[Directive]:
Set down every entry again word for word, please, but skip the pictures.

=== Dataset excerpts ===

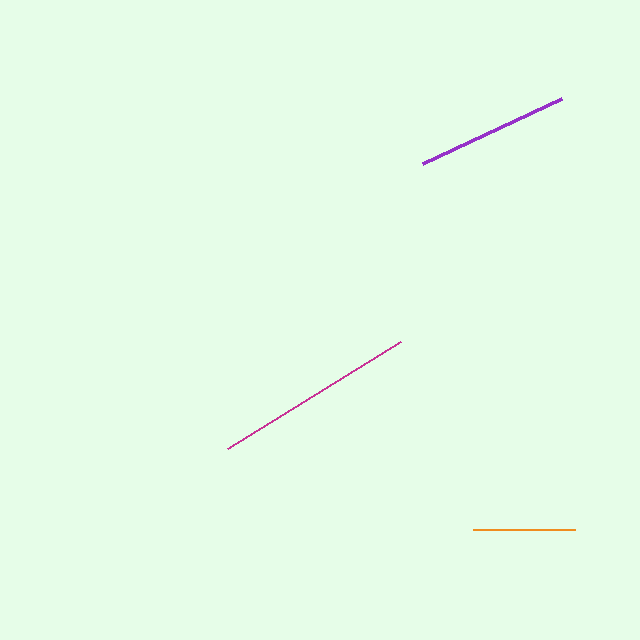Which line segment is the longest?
The magenta line is the longest at approximately 203 pixels.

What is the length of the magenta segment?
The magenta segment is approximately 203 pixels long.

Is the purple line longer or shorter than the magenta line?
The magenta line is longer than the purple line.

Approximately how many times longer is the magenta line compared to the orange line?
The magenta line is approximately 2.0 times the length of the orange line.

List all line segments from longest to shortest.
From longest to shortest: magenta, purple, orange.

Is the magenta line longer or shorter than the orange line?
The magenta line is longer than the orange line.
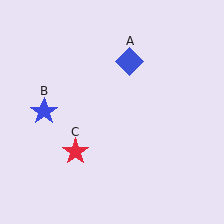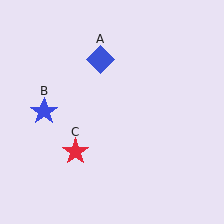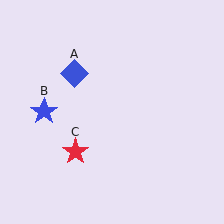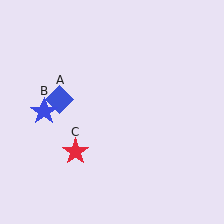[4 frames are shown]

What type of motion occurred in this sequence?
The blue diamond (object A) rotated counterclockwise around the center of the scene.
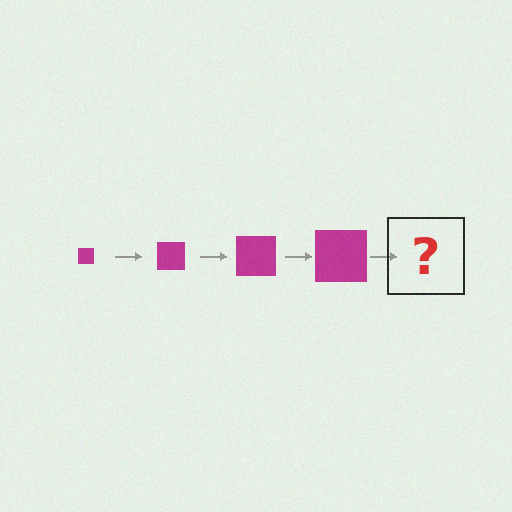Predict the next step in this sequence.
The next step is a magenta square, larger than the previous one.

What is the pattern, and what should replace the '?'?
The pattern is that the square gets progressively larger each step. The '?' should be a magenta square, larger than the previous one.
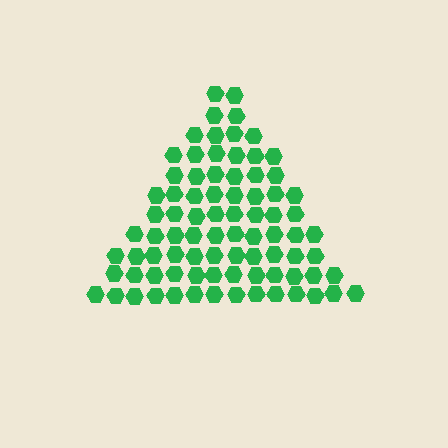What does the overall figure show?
The overall figure shows a triangle.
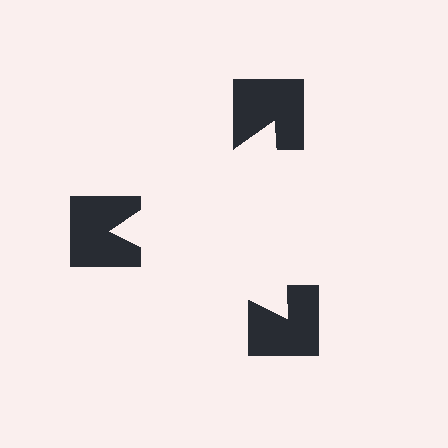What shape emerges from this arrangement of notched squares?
An illusory triangle — its edges are inferred from the aligned wedge cuts in the notched squares, not physically drawn.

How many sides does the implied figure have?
3 sides.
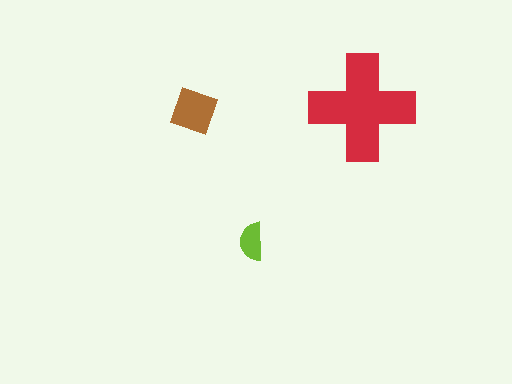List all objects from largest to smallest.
The red cross, the brown diamond, the lime semicircle.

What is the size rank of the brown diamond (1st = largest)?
2nd.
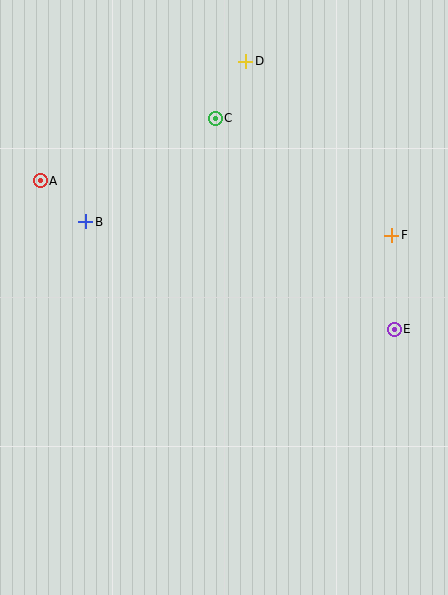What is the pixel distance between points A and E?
The distance between A and E is 384 pixels.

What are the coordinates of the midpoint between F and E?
The midpoint between F and E is at (393, 282).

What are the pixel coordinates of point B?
Point B is at (85, 222).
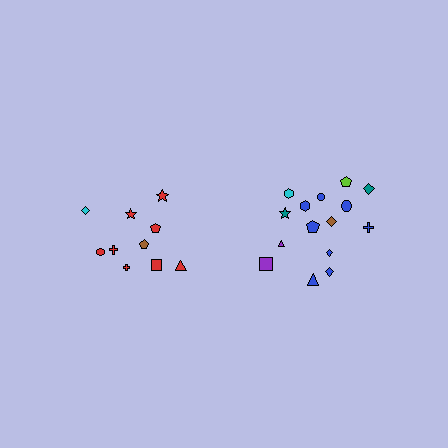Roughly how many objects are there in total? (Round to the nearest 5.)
Roughly 25 objects in total.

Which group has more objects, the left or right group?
The right group.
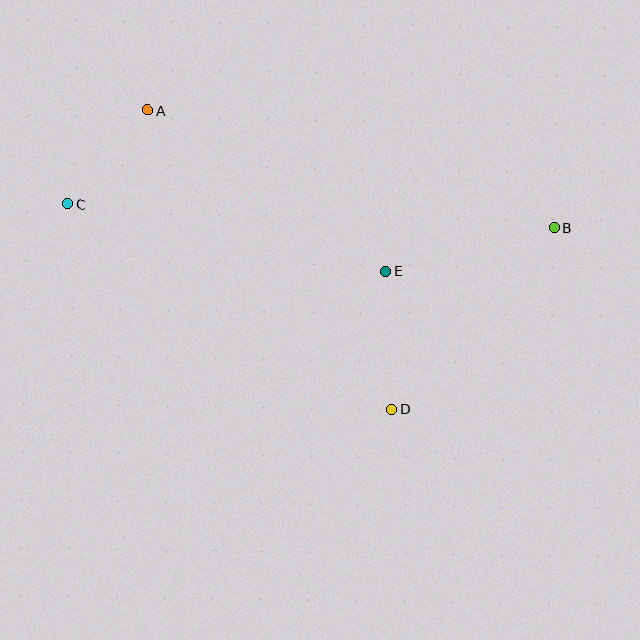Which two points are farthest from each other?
Points B and C are farthest from each other.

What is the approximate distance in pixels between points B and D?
The distance between B and D is approximately 244 pixels.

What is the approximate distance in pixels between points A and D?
The distance between A and D is approximately 385 pixels.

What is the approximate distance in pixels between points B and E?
The distance between B and E is approximately 175 pixels.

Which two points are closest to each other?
Points A and C are closest to each other.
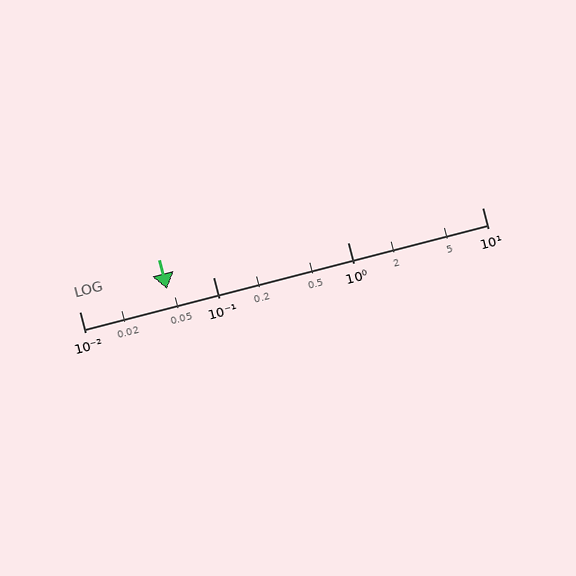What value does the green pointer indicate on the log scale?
The pointer indicates approximately 0.045.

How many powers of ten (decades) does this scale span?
The scale spans 3 decades, from 0.01 to 10.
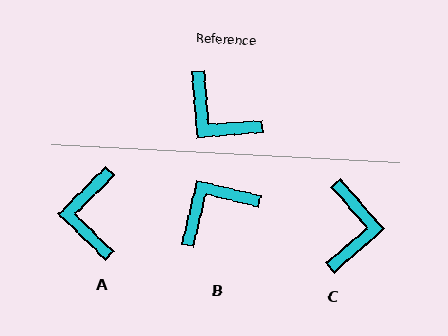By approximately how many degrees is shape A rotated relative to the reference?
Approximately 50 degrees clockwise.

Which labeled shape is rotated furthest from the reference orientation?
C, about 127 degrees away.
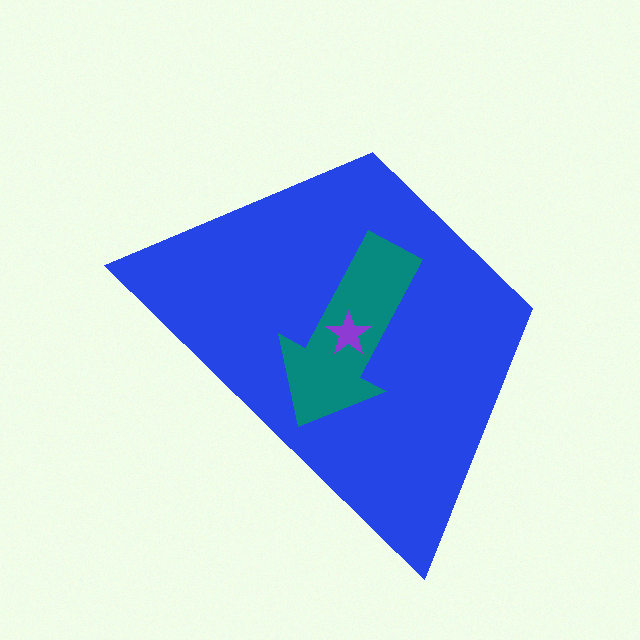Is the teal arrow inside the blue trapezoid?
Yes.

===

[Correct response]:
Which line segment is the longest?
The magenta line is the longest at approximately 203 pixels.

What is the length of the magenta segment?
The magenta segment is approximately 203 pixels long.

Is the purple line longer or shorter than the magenta line?
The magenta line is longer than the purple line.

Approximately how many times longer is the magenta line compared to the orange line?
The magenta line is approximately 2.0 times the length of the orange line.

List all line segments from longest to shortest.
From longest to shortest: magenta, purple, orange.

Is the magenta line longer or shorter than the orange line?
The magenta line is longer than the orange line.
[4 frames are shown]

What type of motion occurred in this sequence?
The blue diamond (object A) rotated counterclockwise around the center of the scene.
Predict the next step in this sequence.
The next step is a magenta square, larger than the previous one.

What is the pattern, and what should replace the '?'?
The pattern is that the square gets progressively larger each step. The '?' should be a magenta square, larger than the previous one.
What does the overall figure show?
The overall figure shows a triangle.
What shape emerges from this arrangement of notched squares?
An illusory triangle — its edges are inferred from the aligned wedge cuts in the notched squares, not physically drawn.

How many sides does the implied figure have?
3 sides.
List all objects from largest to smallest.
The red cross, the brown diamond, the lime semicircle.

What is the size rank of the brown diamond (1st = largest)?
2nd.
What is the pixel distance between points A and E?
The distance between A and E is 384 pixels.

What are the coordinates of the midpoint between F and E?
The midpoint between F and E is at (393, 282).

What are the pixel coordinates of point B?
Point B is at (85, 222).
Roughly how many objects are there in total? (Round to the nearest 5.)
Roughly 25 objects in total.

Which group has more objects, the left or right group?
The right group.
Which two points are farthest from each other?
Points B and C are farthest from each other.

What is the approximate distance in pixels between points B and D?
The distance between B and D is approximately 244 pixels.

What is the approximate distance in pixels between points A and D?
The distance between A and D is approximately 385 pixels.

What is the approximate distance in pixels between points B and E?
The distance between B and E is approximately 175 pixels.

Which two points are closest to each other?
Points A and C are closest to each other.
What value does the green pointer indicate on the log scale?
The pointer indicates approximately 0.045.

How many powers of ten (decades) does this scale span?
The scale spans 3 decades, from 0.01 to 10.
By approximately how many degrees is shape A rotated relative to the reference?
Approximately 50 degrees clockwise.

Which labeled shape is rotated furthest from the reference orientation?
C, about 127 degrees away.
Is the teal arrow inside the blue trapezoid?
Yes.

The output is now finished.